*Your objective:*
Omit the pictures and return every entry exactly as written.

*Dataset entries:*
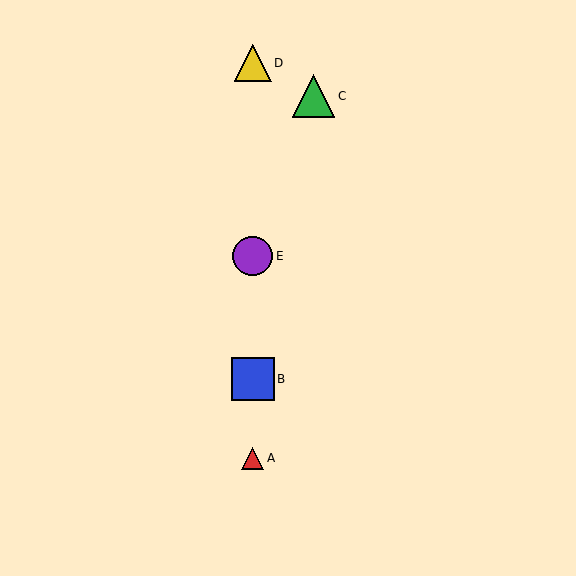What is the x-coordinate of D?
Object D is at x≈253.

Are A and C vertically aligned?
No, A is at x≈253 and C is at x≈313.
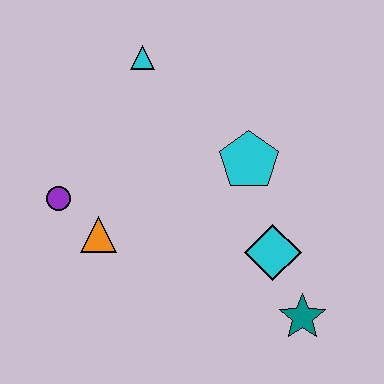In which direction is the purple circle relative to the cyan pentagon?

*Reply:*
What is the x-coordinate of D?
Object D is at x≈253.

Are A and C vertically aligned?
No, A is at x≈253 and C is at x≈313.
In which direction is the purple circle relative to the cyan pentagon?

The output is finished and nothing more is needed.